Output every line exactly as written. Leave out pictures.

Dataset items
====================
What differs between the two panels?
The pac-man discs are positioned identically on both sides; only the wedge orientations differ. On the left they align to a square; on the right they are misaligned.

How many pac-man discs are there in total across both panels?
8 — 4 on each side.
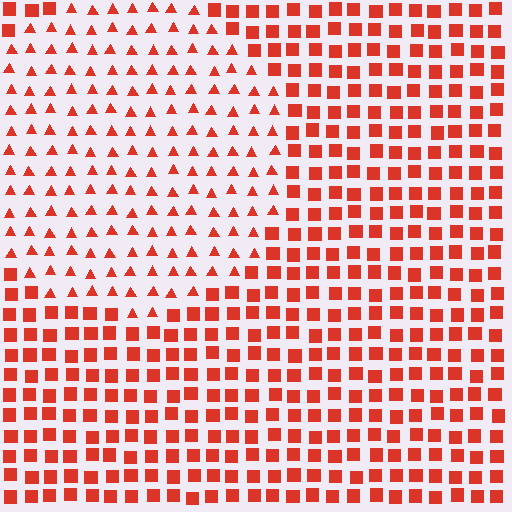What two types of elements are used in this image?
The image uses triangles inside the circle region and squares outside it.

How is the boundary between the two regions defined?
The boundary is defined by a change in element shape: triangles inside vs. squares outside. All elements share the same color and spacing.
====================
◆ Solution to this task:
What differs between the two panels?
The pac-man discs are positioned identically on both sides; only the wedge orientations differ. On the left they align to a square; on the right they are misaligned.

How many pac-man discs are there in total across both panels?
8 — 4 on each side.
What two types of elements are used in this image?
The image uses triangles inside the circle region and squares outside it.

How is the boundary between the two regions defined?
The boundary is defined by a change in element shape: triangles inside vs. squares outside. All elements share the same color and spacing.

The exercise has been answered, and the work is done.